Exercise ::
Below are records; extract exactly the lines from the one with "Which region has" through the final line, including both, but drop the pictures.

Geometry question dataset rows ::
:::

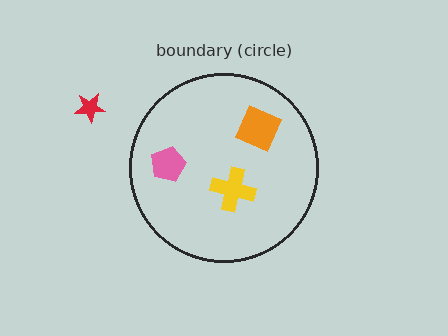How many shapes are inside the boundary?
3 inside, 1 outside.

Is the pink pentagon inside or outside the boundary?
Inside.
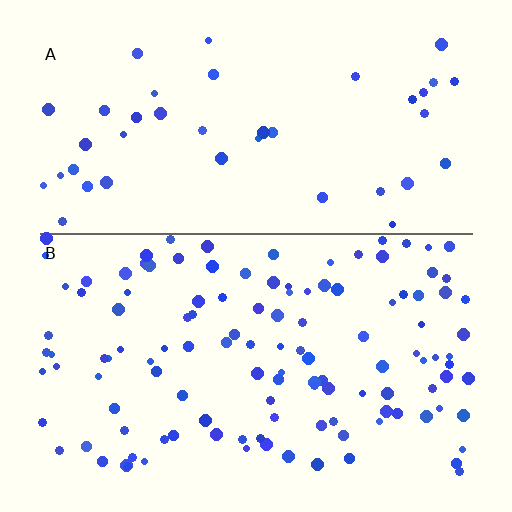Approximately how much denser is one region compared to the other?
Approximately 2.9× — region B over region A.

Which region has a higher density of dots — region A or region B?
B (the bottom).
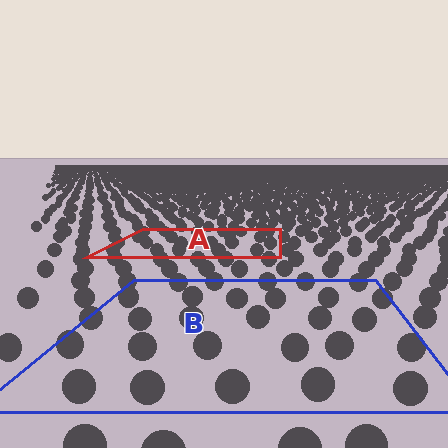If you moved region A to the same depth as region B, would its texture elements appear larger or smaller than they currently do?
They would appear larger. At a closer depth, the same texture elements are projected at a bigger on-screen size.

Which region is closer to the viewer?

:::

Output ::
Which region has a higher density of dots — region A or region B?
B (the bottom).
If you moved region A to the same depth as region B, would its texture elements appear larger or smaller than they currently do?
They would appear larger. At a closer depth, the same texture elements are projected at a bigger on-screen size.

Which region is closer to the viewer?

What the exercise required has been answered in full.